The required output consists solely of the lines from the top of the listing through the line containing "[5 frames are shown]", transcribed exactly.
>>
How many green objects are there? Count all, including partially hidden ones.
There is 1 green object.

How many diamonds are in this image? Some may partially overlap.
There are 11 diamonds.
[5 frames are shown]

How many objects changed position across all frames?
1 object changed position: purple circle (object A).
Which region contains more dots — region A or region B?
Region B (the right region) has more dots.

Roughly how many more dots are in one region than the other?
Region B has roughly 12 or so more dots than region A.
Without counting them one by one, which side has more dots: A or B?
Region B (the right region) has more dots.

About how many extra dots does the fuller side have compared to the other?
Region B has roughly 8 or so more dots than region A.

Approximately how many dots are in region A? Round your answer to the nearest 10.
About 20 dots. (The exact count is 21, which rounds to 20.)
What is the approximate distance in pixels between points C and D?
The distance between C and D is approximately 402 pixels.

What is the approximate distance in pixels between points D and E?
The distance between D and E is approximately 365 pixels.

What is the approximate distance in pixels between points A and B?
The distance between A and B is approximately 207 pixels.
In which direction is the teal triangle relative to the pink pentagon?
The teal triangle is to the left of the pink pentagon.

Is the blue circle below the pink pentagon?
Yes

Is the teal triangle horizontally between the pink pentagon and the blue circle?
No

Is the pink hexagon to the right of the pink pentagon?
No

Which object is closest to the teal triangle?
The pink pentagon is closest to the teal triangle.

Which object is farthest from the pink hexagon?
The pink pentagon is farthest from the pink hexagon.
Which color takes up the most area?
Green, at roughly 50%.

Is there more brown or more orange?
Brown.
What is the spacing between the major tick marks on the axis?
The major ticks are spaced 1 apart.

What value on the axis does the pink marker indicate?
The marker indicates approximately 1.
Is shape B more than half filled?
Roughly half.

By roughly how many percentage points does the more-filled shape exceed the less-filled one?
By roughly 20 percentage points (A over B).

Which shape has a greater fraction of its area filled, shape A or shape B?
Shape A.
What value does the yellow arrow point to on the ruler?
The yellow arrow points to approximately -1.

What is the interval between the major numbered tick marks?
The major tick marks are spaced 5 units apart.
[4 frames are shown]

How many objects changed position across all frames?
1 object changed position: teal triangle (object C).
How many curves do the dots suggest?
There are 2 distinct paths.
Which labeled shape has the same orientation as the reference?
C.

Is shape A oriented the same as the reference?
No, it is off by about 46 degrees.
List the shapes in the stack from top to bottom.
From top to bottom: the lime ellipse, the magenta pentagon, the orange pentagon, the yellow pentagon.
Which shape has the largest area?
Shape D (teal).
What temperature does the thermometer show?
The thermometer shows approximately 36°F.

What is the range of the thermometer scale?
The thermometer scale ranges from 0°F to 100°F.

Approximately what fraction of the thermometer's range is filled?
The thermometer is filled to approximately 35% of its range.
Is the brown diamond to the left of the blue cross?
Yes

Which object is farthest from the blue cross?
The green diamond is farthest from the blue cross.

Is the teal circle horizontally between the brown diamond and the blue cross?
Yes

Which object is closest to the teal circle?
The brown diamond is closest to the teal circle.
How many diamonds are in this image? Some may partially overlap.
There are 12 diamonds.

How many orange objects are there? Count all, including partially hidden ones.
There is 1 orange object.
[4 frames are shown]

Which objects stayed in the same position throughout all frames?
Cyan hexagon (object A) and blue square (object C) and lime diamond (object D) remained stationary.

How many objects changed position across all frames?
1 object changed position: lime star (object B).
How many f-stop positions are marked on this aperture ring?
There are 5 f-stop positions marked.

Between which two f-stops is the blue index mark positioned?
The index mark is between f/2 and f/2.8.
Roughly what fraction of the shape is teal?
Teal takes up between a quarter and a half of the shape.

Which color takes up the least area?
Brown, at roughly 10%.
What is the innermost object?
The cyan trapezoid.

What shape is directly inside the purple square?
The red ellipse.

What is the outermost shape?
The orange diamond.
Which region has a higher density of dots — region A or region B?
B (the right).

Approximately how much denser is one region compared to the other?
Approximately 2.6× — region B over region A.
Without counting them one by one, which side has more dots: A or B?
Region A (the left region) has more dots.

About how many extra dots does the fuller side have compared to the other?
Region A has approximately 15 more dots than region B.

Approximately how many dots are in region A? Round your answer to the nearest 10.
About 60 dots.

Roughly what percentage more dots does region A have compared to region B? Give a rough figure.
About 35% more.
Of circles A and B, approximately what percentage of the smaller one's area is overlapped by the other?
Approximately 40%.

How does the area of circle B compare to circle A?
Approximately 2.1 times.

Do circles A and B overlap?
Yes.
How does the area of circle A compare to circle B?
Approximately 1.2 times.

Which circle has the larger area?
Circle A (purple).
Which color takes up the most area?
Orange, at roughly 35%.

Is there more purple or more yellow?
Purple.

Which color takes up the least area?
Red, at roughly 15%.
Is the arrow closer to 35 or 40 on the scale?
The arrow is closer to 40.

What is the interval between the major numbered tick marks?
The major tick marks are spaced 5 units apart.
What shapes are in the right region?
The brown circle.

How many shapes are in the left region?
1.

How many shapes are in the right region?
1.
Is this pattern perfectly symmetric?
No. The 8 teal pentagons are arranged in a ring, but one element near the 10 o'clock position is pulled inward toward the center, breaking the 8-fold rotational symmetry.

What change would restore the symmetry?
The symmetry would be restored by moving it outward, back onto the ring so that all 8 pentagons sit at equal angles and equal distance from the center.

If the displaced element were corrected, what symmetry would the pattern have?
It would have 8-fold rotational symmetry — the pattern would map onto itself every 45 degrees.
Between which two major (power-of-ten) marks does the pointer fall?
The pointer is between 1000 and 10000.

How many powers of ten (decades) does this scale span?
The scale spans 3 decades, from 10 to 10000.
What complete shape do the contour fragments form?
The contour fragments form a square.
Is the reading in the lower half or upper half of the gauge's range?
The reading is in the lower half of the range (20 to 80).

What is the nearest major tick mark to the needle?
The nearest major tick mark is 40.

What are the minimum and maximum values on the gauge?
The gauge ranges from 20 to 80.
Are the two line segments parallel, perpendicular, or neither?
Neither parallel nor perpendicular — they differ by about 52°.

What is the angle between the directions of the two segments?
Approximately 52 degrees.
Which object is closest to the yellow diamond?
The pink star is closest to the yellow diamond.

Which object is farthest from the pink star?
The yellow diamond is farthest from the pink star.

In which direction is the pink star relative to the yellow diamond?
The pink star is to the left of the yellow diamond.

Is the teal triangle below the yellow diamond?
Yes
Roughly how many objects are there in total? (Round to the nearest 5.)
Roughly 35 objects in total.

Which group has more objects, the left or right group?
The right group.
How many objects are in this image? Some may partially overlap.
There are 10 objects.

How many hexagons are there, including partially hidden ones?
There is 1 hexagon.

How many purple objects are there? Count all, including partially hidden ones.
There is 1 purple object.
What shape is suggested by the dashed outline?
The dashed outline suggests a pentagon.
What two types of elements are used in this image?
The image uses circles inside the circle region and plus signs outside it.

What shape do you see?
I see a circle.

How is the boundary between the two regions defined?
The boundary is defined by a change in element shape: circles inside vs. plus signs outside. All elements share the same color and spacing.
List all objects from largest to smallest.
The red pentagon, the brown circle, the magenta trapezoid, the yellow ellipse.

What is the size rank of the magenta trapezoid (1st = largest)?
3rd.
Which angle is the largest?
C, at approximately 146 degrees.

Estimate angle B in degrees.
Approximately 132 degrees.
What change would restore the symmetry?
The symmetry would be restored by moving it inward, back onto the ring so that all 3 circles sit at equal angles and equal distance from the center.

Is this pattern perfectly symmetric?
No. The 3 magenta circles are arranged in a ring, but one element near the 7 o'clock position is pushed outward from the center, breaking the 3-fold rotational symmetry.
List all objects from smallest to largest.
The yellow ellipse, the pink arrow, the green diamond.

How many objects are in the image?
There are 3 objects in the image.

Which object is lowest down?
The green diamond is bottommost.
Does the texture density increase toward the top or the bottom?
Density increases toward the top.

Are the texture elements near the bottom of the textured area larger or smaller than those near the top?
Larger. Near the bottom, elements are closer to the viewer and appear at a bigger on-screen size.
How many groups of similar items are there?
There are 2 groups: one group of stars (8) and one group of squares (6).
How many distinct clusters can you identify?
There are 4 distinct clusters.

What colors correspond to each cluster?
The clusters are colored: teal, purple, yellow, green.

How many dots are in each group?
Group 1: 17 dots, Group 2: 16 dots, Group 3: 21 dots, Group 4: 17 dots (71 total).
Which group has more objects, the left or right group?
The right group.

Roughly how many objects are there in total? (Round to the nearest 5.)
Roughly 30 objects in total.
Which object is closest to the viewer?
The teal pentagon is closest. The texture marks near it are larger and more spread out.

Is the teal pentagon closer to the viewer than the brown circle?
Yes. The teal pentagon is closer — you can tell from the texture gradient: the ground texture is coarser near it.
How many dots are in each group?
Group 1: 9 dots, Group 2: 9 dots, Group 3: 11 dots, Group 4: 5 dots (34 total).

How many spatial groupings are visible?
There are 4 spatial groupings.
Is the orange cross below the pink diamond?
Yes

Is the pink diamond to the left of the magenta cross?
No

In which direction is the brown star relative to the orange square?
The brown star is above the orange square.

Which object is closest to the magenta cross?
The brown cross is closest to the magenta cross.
<<
• **Correct result**:
How many green objects are there? Count all, including partially hidden ones.
There is 1 green object.

How many diamonds are in this image? Some may partially overlap.
There are 11 diamonds.
[5 frames are shown]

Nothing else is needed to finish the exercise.